* START *

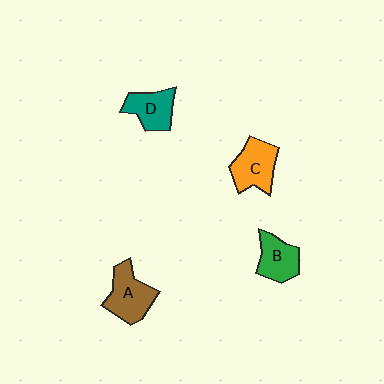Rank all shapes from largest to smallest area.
From largest to smallest: A (brown), C (orange), D (teal), B (green).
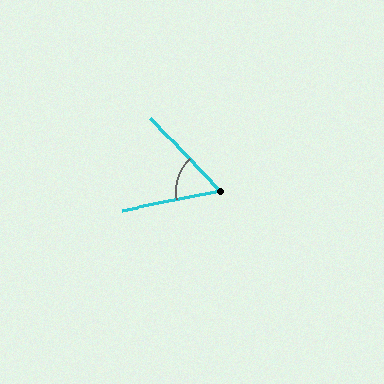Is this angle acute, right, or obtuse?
It is acute.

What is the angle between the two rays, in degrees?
Approximately 58 degrees.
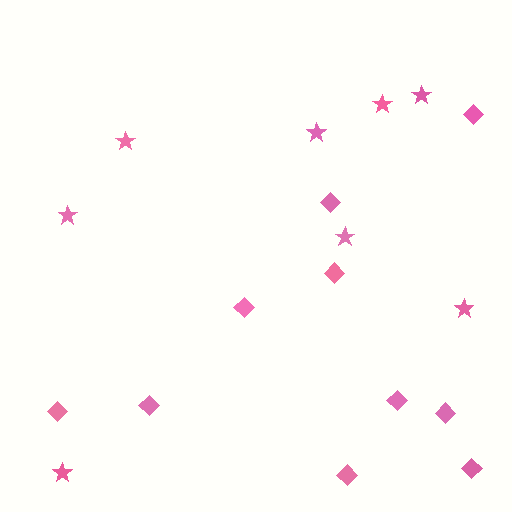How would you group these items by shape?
There are 2 groups: one group of diamonds (10) and one group of stars (8).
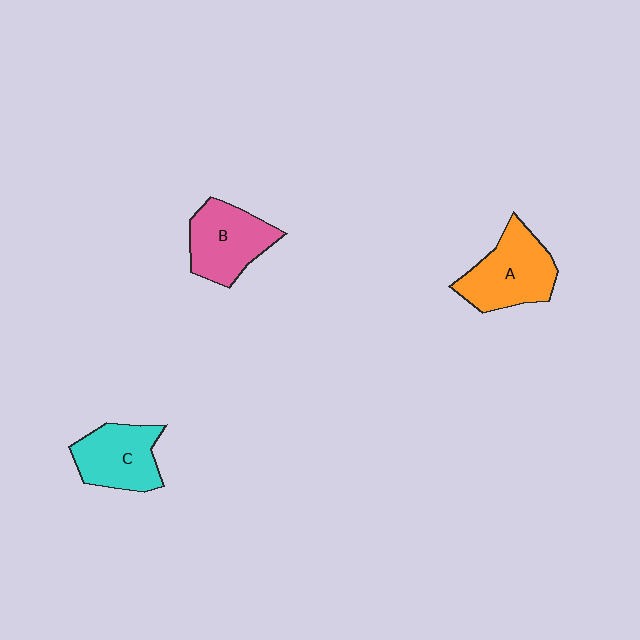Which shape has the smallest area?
Shape C (cyan).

* END *

### Problem requirements:
Replicate the material above verbatim; images stay out of the copy.

### Answer in full:
Rank all shapes from largest to smallest area.
From largest to smallest: A (brown), C (orange), D (teal), B (green).
Is this angle acute, right, or obtuse?
It is acute.

What is the angle between the two rays, in degrees?
Approximately 58 degrees.
How would you group these items by shape?
There are 2 groups: one group of diamonds (10) and one group of stars (8).
Which shape has the smallest area?
Shape C (cyan).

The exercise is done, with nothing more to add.